# [Data rows]
┄┄┄┄┄┄┄┄┄┄┄┄┄┄┄┄┄┄┄┄
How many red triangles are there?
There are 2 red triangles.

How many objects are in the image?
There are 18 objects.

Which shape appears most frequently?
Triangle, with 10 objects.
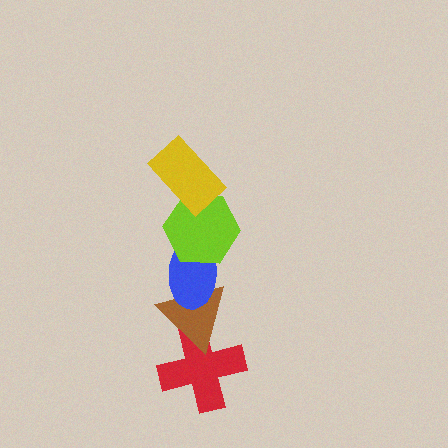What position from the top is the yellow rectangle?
The yellow rectangle is 1st from the top.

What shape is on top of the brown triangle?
The blue ellipse is on top of the brown triangle.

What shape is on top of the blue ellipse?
The lime hexagon is on top of the blue ellipse.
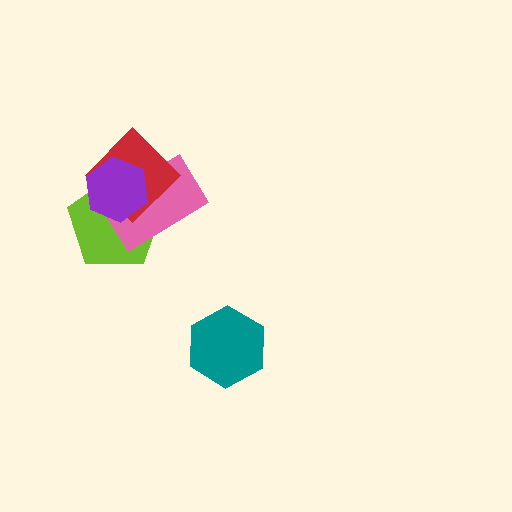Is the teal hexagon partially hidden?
No, no other shape covers it.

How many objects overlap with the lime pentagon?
3 objects overlap with the lime pentagon.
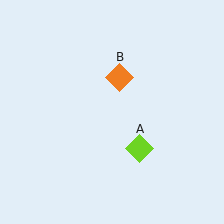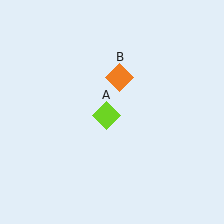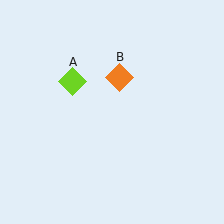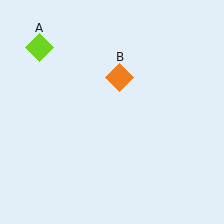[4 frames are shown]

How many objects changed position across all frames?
1 object changed position: lime diamond (object A).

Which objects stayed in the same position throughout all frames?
Orange diamond (object B) remained stationary.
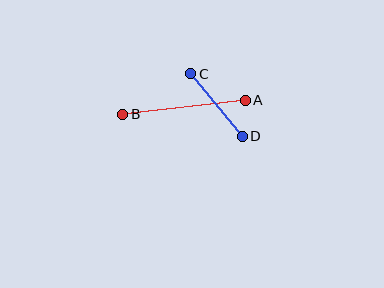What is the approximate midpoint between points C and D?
The midpoint is at approximately (217, 105) pixels.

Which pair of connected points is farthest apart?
Points A and B are farthest apart.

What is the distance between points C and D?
The distance is approximately 81 pixels.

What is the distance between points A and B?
The distance is approximately 124 pixels.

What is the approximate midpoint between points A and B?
The midpoint is at approximately (184, 107) pixels.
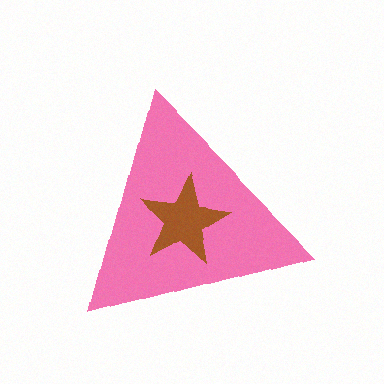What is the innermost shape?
The brown star.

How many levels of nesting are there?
2.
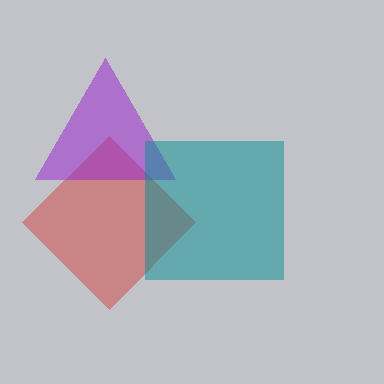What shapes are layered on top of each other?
The layered shapes are: a red diamond, a purple triangle, a teal square.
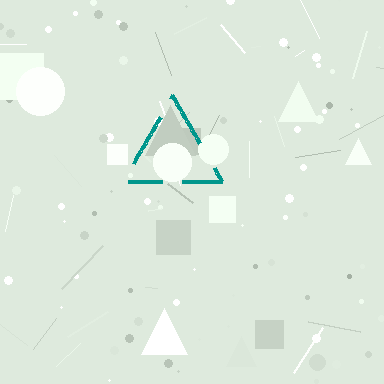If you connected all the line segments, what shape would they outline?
They would outline a triangle.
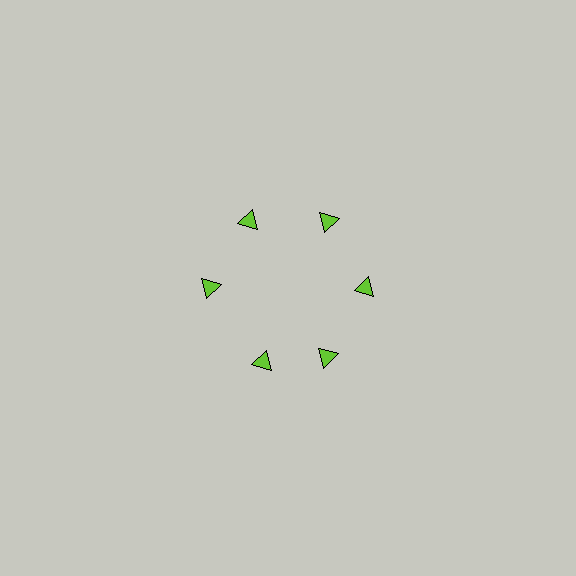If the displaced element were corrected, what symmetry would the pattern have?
It would have 6-fold rotational symmetry — the pattern would map onto itself every 60 degrees.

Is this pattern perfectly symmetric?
No. The 6 lime triangles are arranged in a ring, but one element near the 7 o'clock position is rotated out of alignment along the ring, breaking the 6-fold rotational symmetry.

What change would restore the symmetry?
The symmetry would be restored by rotating it back into even spacing with its neighbors so that all 6 triangles sit at equal angles and equal distance from the center.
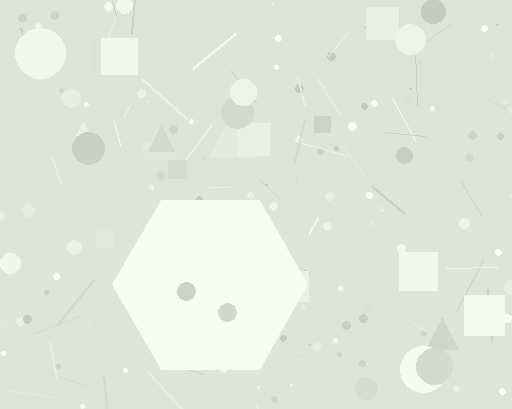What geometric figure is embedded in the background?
A hexagon is embedded in the background.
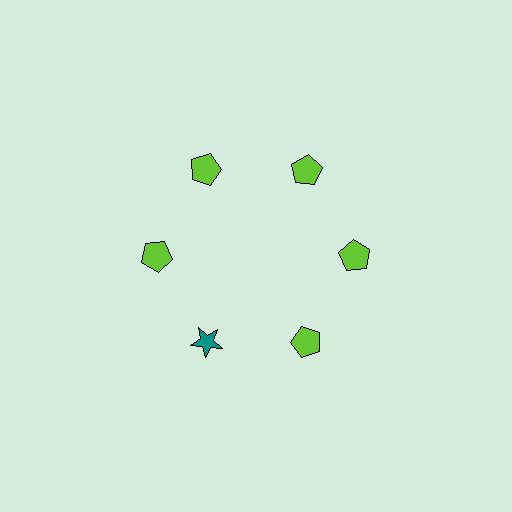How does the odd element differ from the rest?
It differs in both color (teal instead of lime) and shape (star instead of pentagon).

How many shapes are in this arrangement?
There are 6 shapes arranged in a ring pattern.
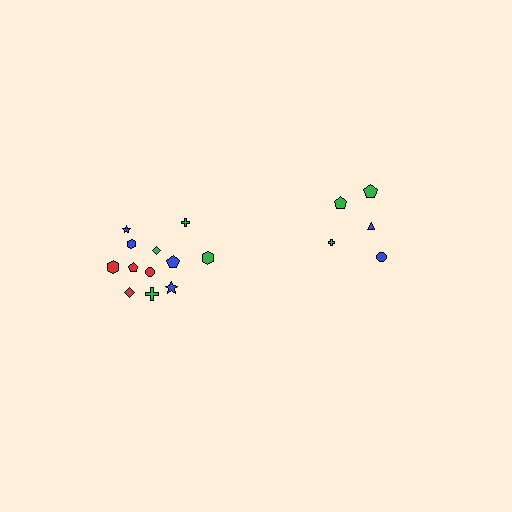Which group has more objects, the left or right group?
The left group.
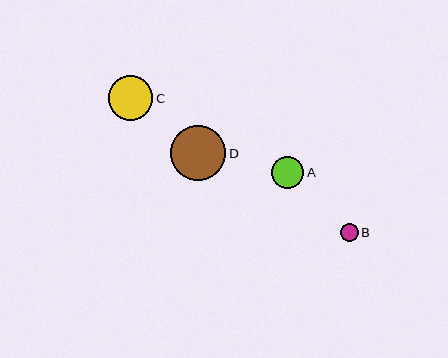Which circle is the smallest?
Circle B is the smallest with a size of approximately 18 pixels.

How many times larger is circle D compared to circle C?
Circle D is approximately 1.2 times the size of circle C.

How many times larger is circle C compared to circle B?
Circle C is approximately 2.5 times the size of circle B.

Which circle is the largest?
Circle D is the largest with a size of approximately 55 pixels.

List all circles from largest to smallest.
From largest to smallest: D, C, A, B.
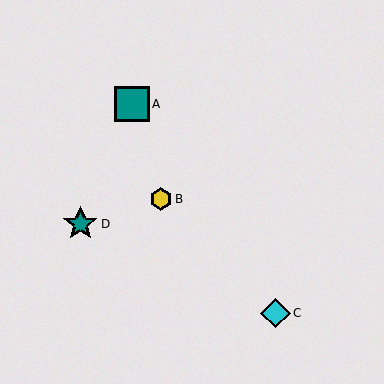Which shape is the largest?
The teal square (labeled A) is the largest.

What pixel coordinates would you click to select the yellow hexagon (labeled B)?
Click at (161, 199) to select the yellow hexagon B.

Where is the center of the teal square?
The center of the teal square is at (132, 104).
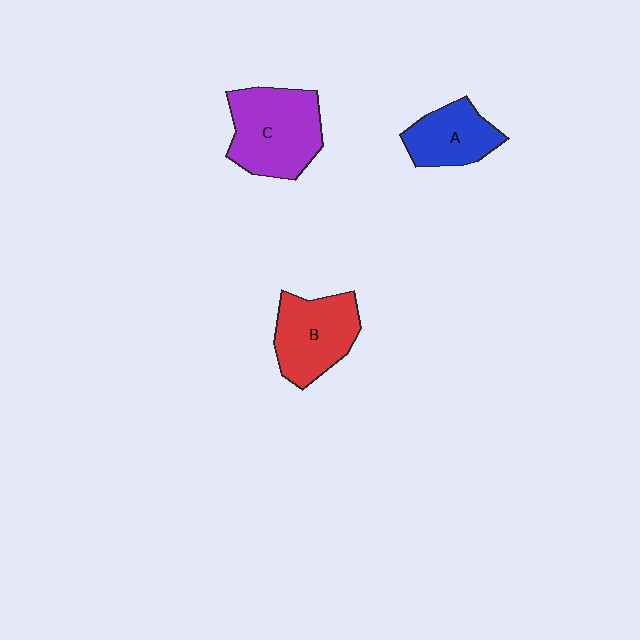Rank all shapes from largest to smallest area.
From largest to smallest: C (purple), B (red), A (blue).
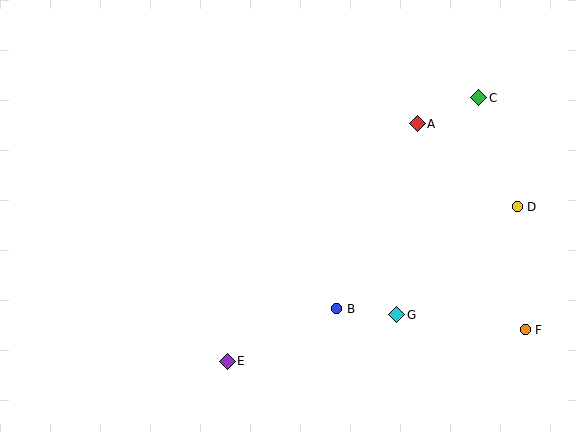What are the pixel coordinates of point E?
Point E is at (227, 361).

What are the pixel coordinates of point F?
Point F is at (525, 330).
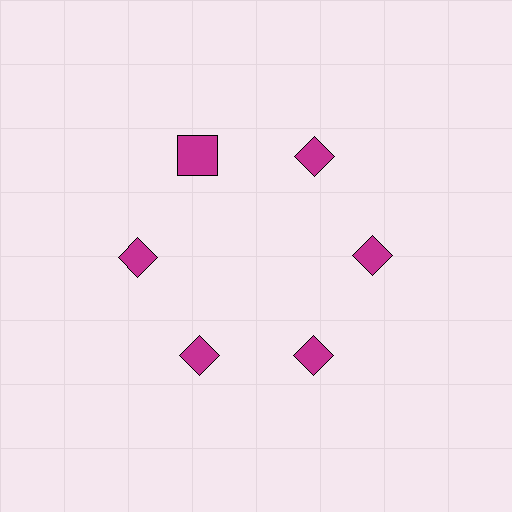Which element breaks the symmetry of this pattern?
The magenta square at roughly the 11 o'clock position breaks the symmetry. All other shapes are magenta diamonds.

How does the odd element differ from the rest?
It has a different shape: square instead of diamond.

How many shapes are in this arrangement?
There are 6 shapes arranged in a ring pattern.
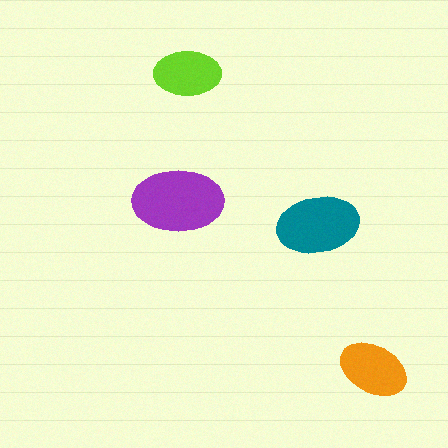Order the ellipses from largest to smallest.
the purple one, the teal one, the orange one, the lime one.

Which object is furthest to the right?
The orange ellipse is rightmost.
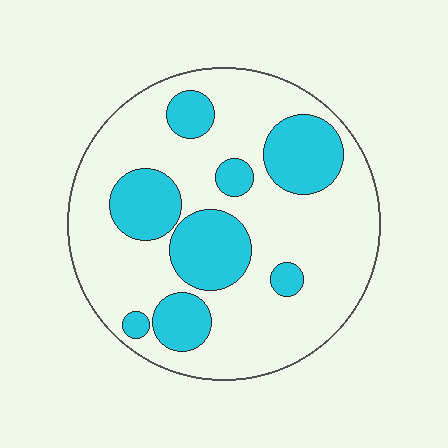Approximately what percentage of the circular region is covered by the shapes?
Approximately 30%.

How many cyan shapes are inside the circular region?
8.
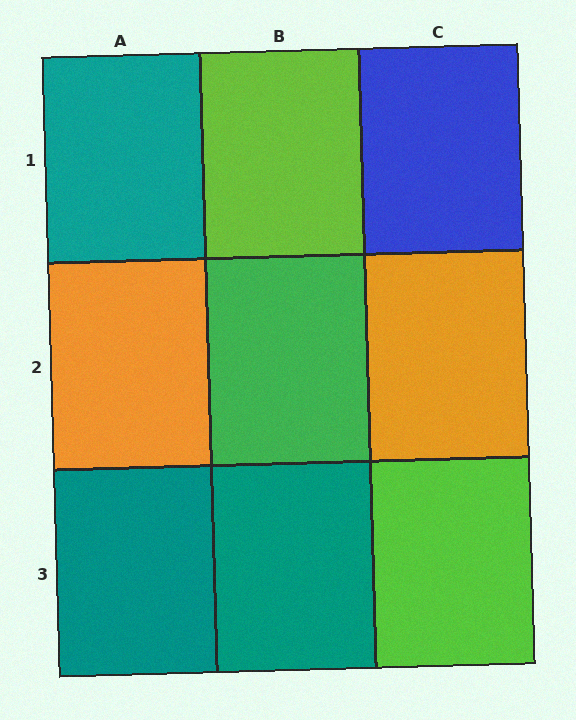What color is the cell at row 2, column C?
Orange.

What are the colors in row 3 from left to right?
Teal, teal, lime.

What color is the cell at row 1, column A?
Teal.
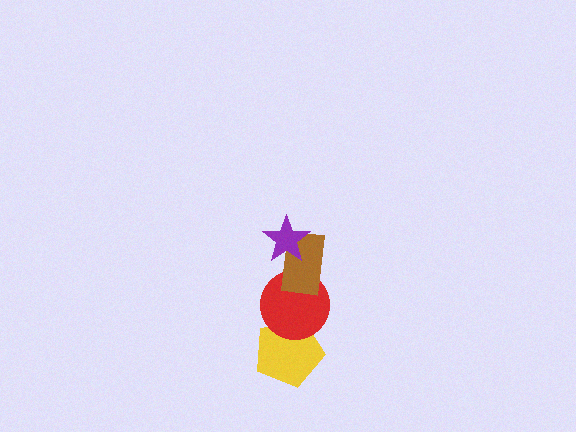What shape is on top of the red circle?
The brown rectangle is on top of the red circle.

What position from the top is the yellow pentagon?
The yellow pentagon is 4th from the top.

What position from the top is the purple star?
The purple star is 1st from the top.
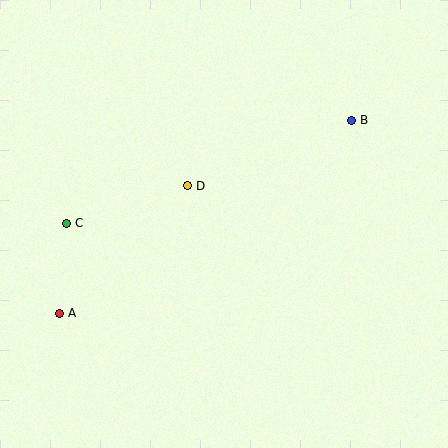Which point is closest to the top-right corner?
Point B is closest to the top-right corner.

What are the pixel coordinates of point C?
Point C is at (66, 223).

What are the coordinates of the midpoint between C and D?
The midpoint between C and D is at (127, 205).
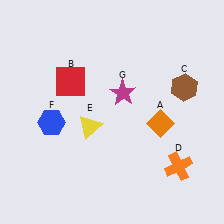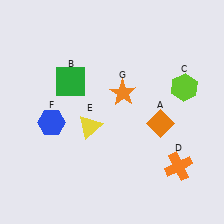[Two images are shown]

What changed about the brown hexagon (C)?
In Image 1, C is brown. In Image 2, it changed to lime.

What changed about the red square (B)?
In Image 1, B is red. In Image 2, it changed to green.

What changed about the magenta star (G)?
In Image 1, G is magenta. In Image 2, it changed to orange.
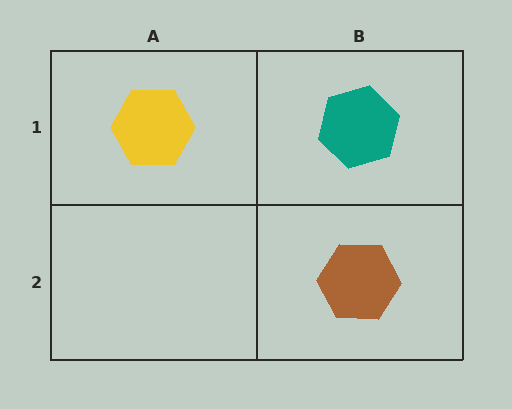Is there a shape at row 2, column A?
No, that cell is empty.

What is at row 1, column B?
A teal hexagon.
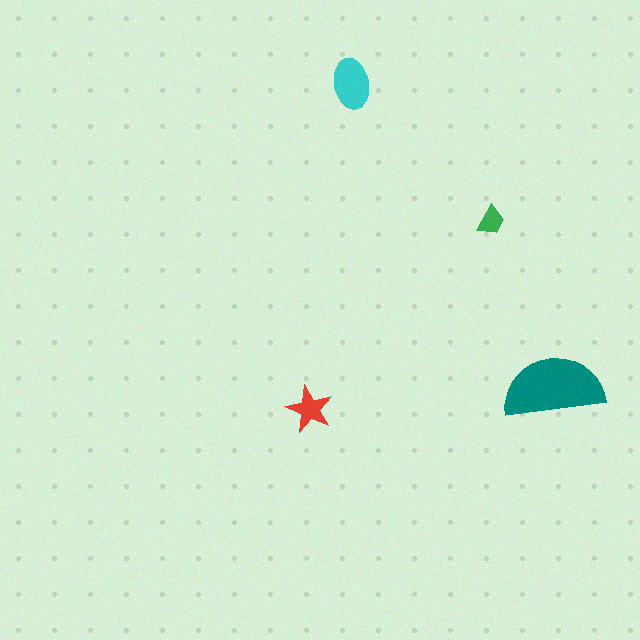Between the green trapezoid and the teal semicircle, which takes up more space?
┄┄┄┄┄┄┄┄┄┄┄┄┄┄┄┄┄┄┄┄
Keep the pictures out of the copy and return the rest of the data above exactly.

# [Task result]
How many red triangles are there?
There are 2 red triangles.

How many objects are in the image?
There are 18 objects.

Which shape appears most frequently?
Triangle, with 10 objects.
What position from the top is the yellow rectangle?
The yellow rectangle is 1st from the top.

What shape is on top of the brown triangle?
The blue ellipse is on top of the brown triangle.

What shape is on top of the blue ellipse?
The lime hexagon is on top of the blue ellipse.
Is the teal hexagon partially hidden?
No, no other shape covers it.

How many objects overlap with the lime pentagon?
3 objects overlap with the lime pentagon.
[4 frames are shown]

How many objects changed position across all frames?
1 object changed position: lime diamond (object A).

Which objects stayed in the same position throughout all frames?
Orange diamond (object B) remained stationary.
What is the approximate midpoint between points C and D?
The midpoint is at approximately (217, 105) pixels.

Which pair of connected points is farthest apart?
Points A and B are farthest apart.

What is the distance between points C and D?
The distance is approximately 81 pixels.

What is the distance between points A and B?
The distance is approximately 124 pixels.

What is the approximate midpoint between points A and B?
The midpoint is at approximately (184, 107) pixels.
What is the innermost shape?
The brown star.

How many levels of nesting are there?
2.
What shapes are layered on top of each other?
The layered shapes are: a red diamond, a purple triangle, a teal square.
If you connected all the line segments, what shape would they outline?
They would outline a triangle.
If the displaced element were corrected, what symmetry would the pattern have?
It would have 6-fold rotational symmetry — the pattern would map onto itself every 60 degrees.

Is this pattern perfectly symmetric?
No. The 6 lime triangles are arranged in a ring, but one element near the 7 o'clock position is rotated out of alignment along the ring, breaking the 6-fold rotational symmetry.

What change would restore the symmetry?
The symmetry would be restored by rotating it back into even spacing with its neighbors so that all 6 triangles sit at equal angles and equal distance from the center.
What geometric figure is embedded in the background?
A hexagon is embedded in the background.
How does the odd element differ from the rest?
It differs in both color (teal instead of lime) and shape (star instead of pentagon).

How many shapes are in this arrangement?
There are 6 shapes arranged in a ring pattern.
Which group has more objects, the left or right group?
The left group.
Which circle is the smallest?
Circle B is the smallest with a size of approximately 18 pixels.

How many times larger is circle D compared to circle C?
Circle D is approximately 1.2 times the size of circle C.

How many times larger is circle C compared to circle B?
Circle C is approximately 2.5 times the size of circle B.

Which circle is the largest?
Circle D is the largest with a size of approximately 55 pixels.

List all circles from largest to smallest.
From largest to smallest: D, C, A, B.
Which shape is the largest?
The teal square (labeled A) is the largest.

What pixel coordinates would you click to select the yellow hexagon (labeled B)?
Click at (161, 199) to select the yellow hexagon B.

Where is the center of the teal square?
The center of the teal square is at (132, 104).
Rank all shapes from largest to smallest area.
From largest to smallest: C (purple), B (red), A (blue).
What are the pixel coordinates of point E?
Point E is at (227, 361).

What are the pixel coordinates of point F?
Point F is at (525, 330).
Which element breaks the symmetry of this pattern?
The magenta square at roughly the 11 o'clock position breaks the symmetry. All other shapes are magenta diamonds.

How does the odd element differ from the rest?
It has a different shape: square instead of diamond.

How many shapes are in this arrangement?
There are 6 shapes arranged in a ring pattern.
Order the ellipses from largest to smallest.
the purple one, the teal one, the orange one, the lime one.

Which object is furthest to the right?
The orange ellipse is rightmost.
Approximately what percentage of the circular region is covered by the shapes?
Approximately 30%.

How many cyan shapes are inside the circular region?
8.
What color is the cell at row 2, column C?
Orange.

What are the colors in row 3 from left to right?
Teal, teal, lime.

What color is the cell at row 1, column A?
Teal.
What shape is on top of the red circle?
The brown rectangle is on top of the red circle.

What position from the top is the yellow pentagon?
The yellow pentagon is 4th from the top.

What position from the top is the purple star?
The purple star is 1st from the top.
Which point is closest to the top-right corner?
Point B is closest to the top-right corner.

What are the pixel coordinates of point C?
Point C is at (66, 223).

What are the coordinates of the midpoint between C and D?
The midpoint between C and D is at (127, 205).
[Two images are shown]

What changed about the brown hexagon (C)?
In Image 1, C is brown. In Image 2, it changed to lime.

What changed about the red square (B)?
In Image 1, B is red. In Image 2, it changed to green.

What changed about the magenta star (G)?
In Image 1, G is magenta. In Image 2, it changed to orange.
Is there a shape at row 2, column A?
No, that cell is empty.

What is at row 1, column B?
A teal hexagon.
Between the green trapezoid and the teal semicircle, which takes up more space?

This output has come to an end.